* **Stated problem**: Retype the line where "How many orange" appears and each line that follows it down to the last line of the records below. Leave the pictures out.
>> START Exercise input
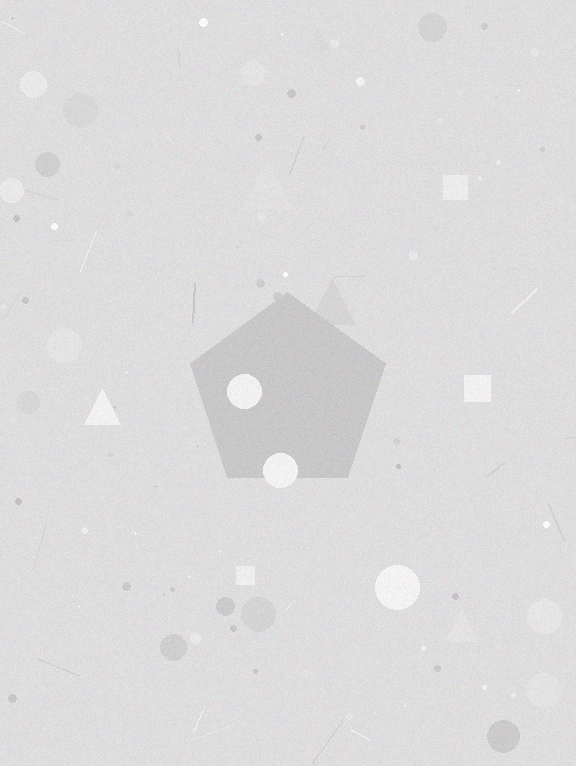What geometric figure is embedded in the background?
A pentagon is embedded in the background.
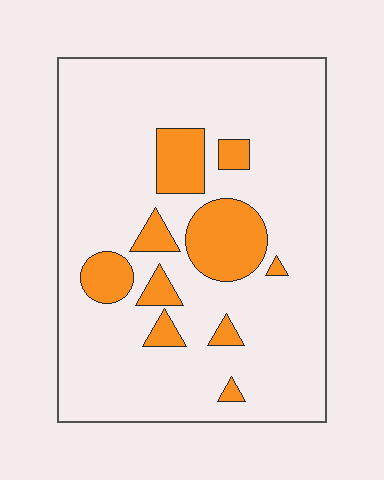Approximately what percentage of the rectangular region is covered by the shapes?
Approximately 15%.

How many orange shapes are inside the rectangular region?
10.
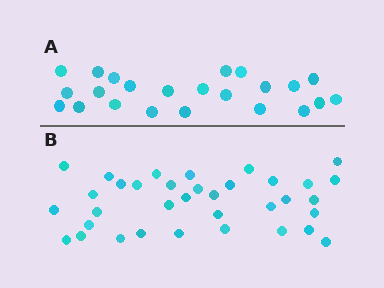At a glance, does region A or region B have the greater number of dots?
Region B (the bottom region) has more dots.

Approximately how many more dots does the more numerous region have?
Region B has roughly 12 or so more dots than region A.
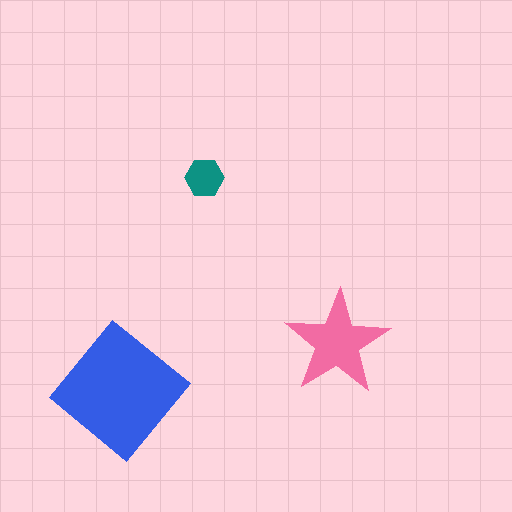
>> END Exercise input
* **Solution to this problem**:
How many orange shapes are inside the rectangular region?
10.
At a glance, does region A or region B have the greater number of dots?
Region B (the bottom region) has more dots.

Approximately how many more dots does the more numerous region have?
Region B has roughly 12 or so more dots than region A.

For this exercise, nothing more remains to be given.